━━━ Input rows

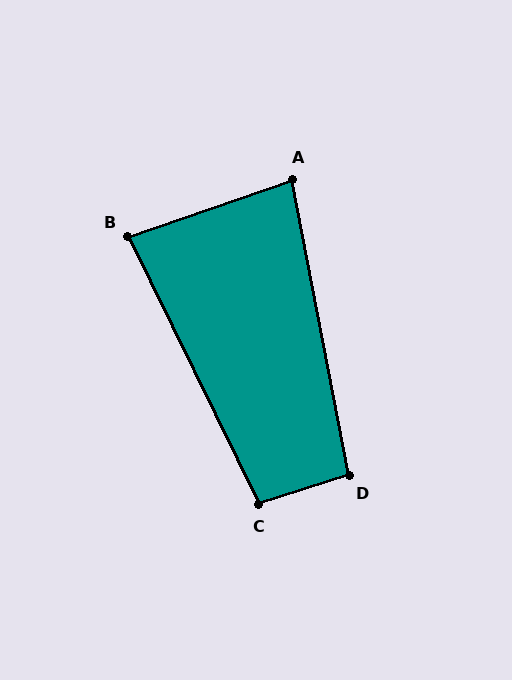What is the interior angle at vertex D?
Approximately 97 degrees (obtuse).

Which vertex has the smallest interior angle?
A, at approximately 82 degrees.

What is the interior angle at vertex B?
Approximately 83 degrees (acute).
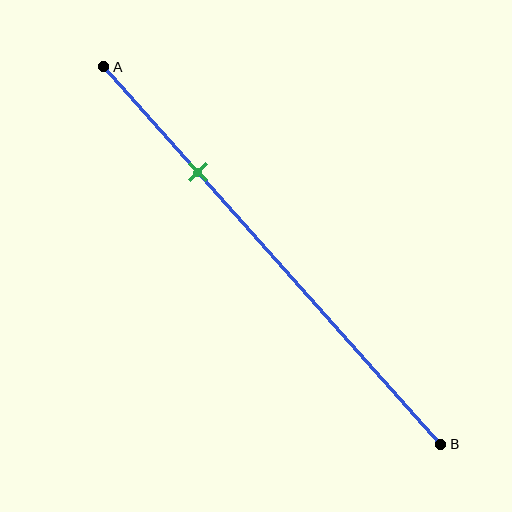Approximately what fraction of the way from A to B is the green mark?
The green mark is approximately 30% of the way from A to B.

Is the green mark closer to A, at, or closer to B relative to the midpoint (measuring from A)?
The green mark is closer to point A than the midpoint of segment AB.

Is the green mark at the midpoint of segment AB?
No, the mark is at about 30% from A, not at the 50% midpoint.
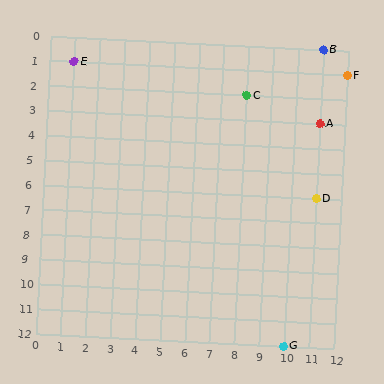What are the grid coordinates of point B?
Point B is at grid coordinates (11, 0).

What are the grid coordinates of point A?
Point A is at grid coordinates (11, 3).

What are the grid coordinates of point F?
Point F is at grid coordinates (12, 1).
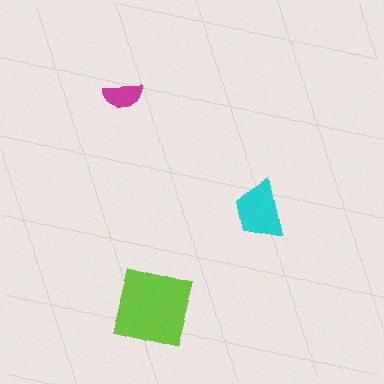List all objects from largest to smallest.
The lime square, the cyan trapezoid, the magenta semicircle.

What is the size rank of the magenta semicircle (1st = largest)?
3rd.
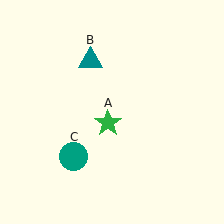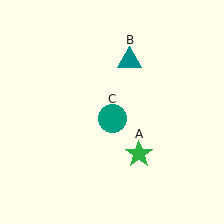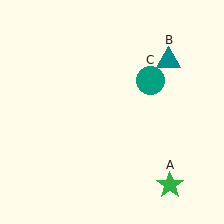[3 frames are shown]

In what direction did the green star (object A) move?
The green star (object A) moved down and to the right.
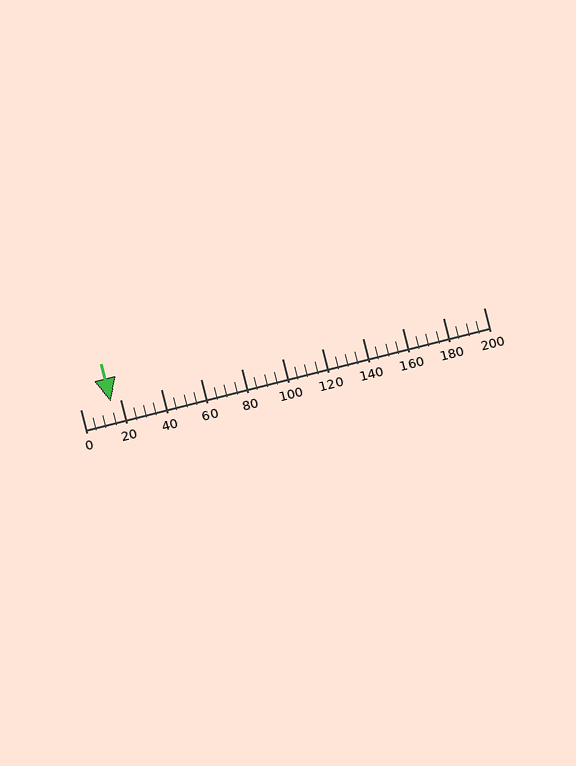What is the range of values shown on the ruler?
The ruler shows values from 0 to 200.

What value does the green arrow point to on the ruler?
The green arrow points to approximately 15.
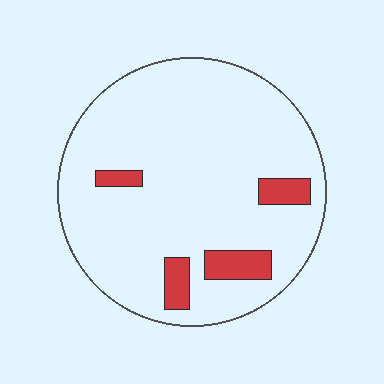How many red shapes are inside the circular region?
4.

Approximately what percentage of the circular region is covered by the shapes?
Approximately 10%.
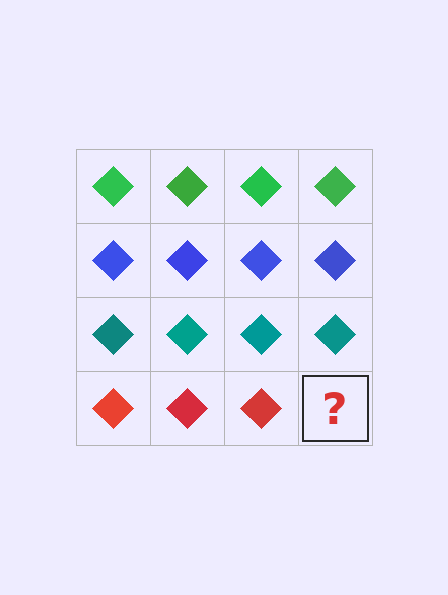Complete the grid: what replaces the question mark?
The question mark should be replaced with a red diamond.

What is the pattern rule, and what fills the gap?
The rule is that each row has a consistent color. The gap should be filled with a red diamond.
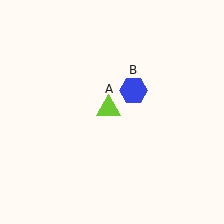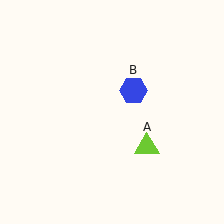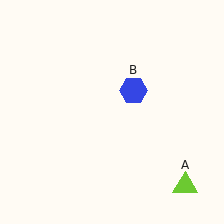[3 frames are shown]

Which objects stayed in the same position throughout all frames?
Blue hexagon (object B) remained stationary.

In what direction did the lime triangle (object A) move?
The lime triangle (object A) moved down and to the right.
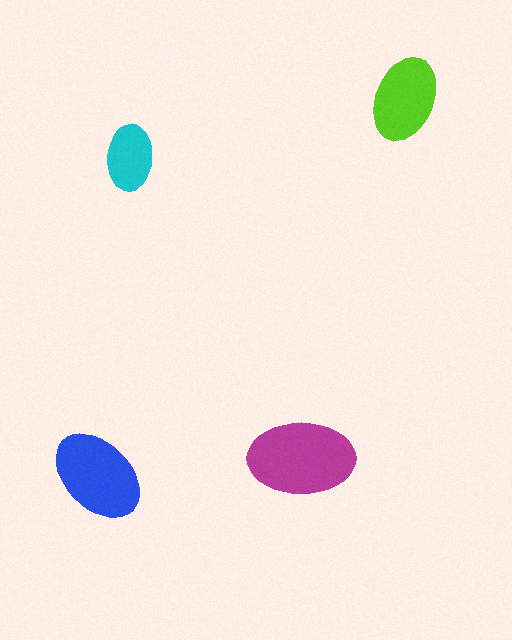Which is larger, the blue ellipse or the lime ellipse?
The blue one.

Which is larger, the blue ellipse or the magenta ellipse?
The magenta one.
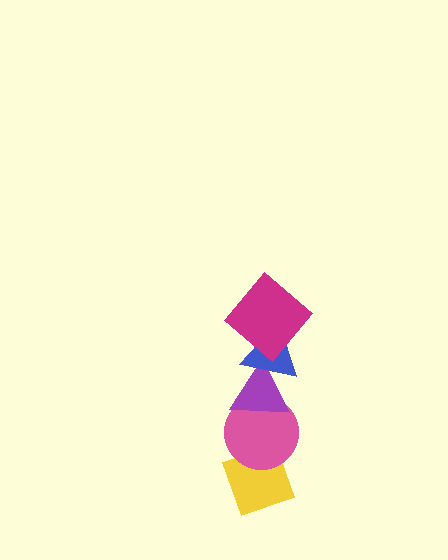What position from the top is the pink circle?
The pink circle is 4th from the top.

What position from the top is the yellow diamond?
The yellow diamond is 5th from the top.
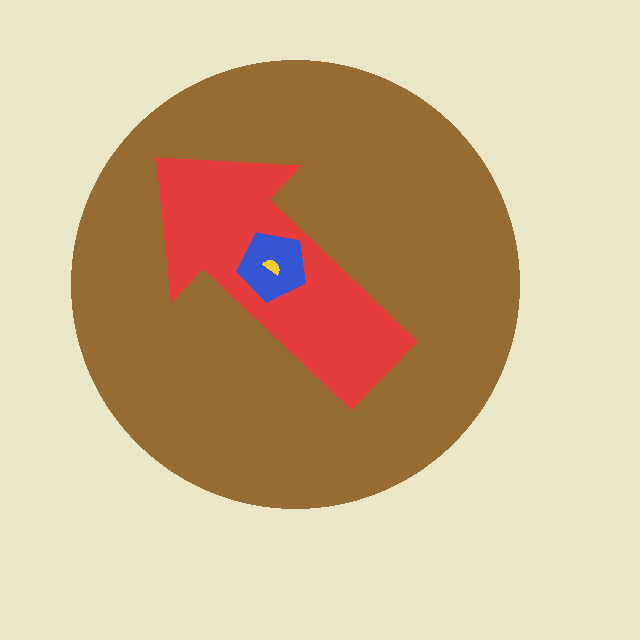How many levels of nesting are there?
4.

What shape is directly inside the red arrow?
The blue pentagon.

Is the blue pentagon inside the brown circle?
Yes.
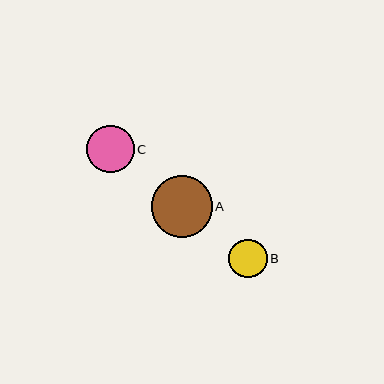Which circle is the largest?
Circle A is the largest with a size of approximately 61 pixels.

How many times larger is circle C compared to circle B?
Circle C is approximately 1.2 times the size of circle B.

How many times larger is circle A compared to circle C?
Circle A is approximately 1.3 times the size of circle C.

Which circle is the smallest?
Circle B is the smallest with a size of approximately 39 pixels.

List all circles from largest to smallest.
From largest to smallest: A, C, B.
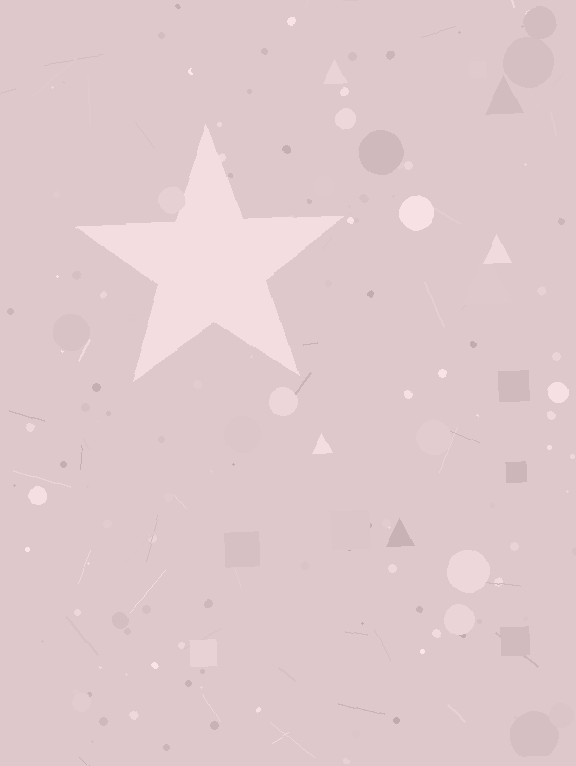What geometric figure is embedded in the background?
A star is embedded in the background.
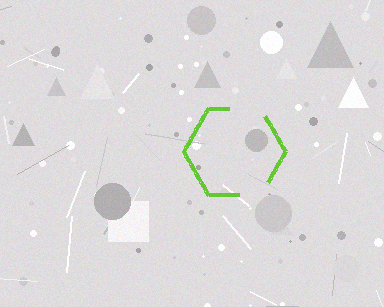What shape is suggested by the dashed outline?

━━━━━━

Your instructions » Extract every line of the data exactly; pictures stay out.

Answer for the task »
What is the interior angle at vertex D?
Approximately 97 degrees (obtuse).

Which vertex has the smallest interior angle?
A, at approximately 82 degrees.

What is the interior angle at vertex B?
Approximately 83 degrees (acute).
Approximately what fraction of the way from A to B is the green mark?
The green mark is approximately 30% of the way from A to B.

Is the green mark closer to A, at, or closer to B relative to the midpoint (measuring from A)?
The green mark is closer to point A than the midpoint of segment AB.

Is the green mark at the midpoint of segment AB?
No, the mark is at about 30% from A, not at the 50% midpoint.
What are the grid coordinates of point B?
Point B is at grid coordinates (11, 0).

What are the grid coordinates of point A?
Point A is at grid coordinates (11, 3).

What are the grid coordinates of point F?
Point F is at grid coordinates (12, 1).
List all objects from largest to smallest.
The lime square, the cyan trapezoid, the magenta semicircle.

What is the size rank of the magenta semicircle (1st = largest)?
3rd.
[3 frames are shown]

In what direction did the green star (object A) move?
The green star (object A) moved down and to the right.
What is the range of values shown on the ruler?
The ruler shows values from 0 to 200.

What value does the green arrow point to on the ruler?
The green arrow points to approximately 15.
How many red shapes are inside the circular region?
4.

Approximately what percentage of the circular region is covered by the shapes?
Approximately 10%.
Complete the grid: what replaces the question mark?
The question mark should be replaced with a red diamond.

What is the pattern rule, and what fills the gap?
The rule is that each row has a consistent color. The gap should be filled with a red diamond.
[3 frames are shown]

Which objects stayed in the same position throughout all frames?
Blue hexagon (object B) remained stationary.

In what direction did the lime triangle (object A) move?
The lime triangle (object A) moved down and to the right.
Which is larger, the blue ellipse or the lime ellipse?
The blue one.

Which is larger, the blue ellipse or the magenta ellipse?
The magenta one.
What position from the top is the pink circle?
The pink circle is 4th from the top.

What position from the top is the yellow diamond?
The yellow diamond is 5th from the top.
How many levels of nesting are there?
4.

What shape is directly inside the red arrow?
The blue pentagon.

Is the blue pentagon inside the brown circle?
Yes.
Which circle is the largest?
Circle A is the largest with a size of approximately 61 pixels.

How many times larger is circle C compared to circle B?
Circle C is approximately 1.2 times the size of circle B.

How many times larger is circle A compared to circle C?
Circle A is approximately 1.3 times the size of circle C.

Which circle is the smallest?
Circle B is the smallest with a size of approximately 39 pixels.

List all circles from largest to smallest.
From largest to smallest: A, C, B.
What geometric figure is embedded in the background?
A star is embedded in the background.
What shape is suggested by the dashed outline?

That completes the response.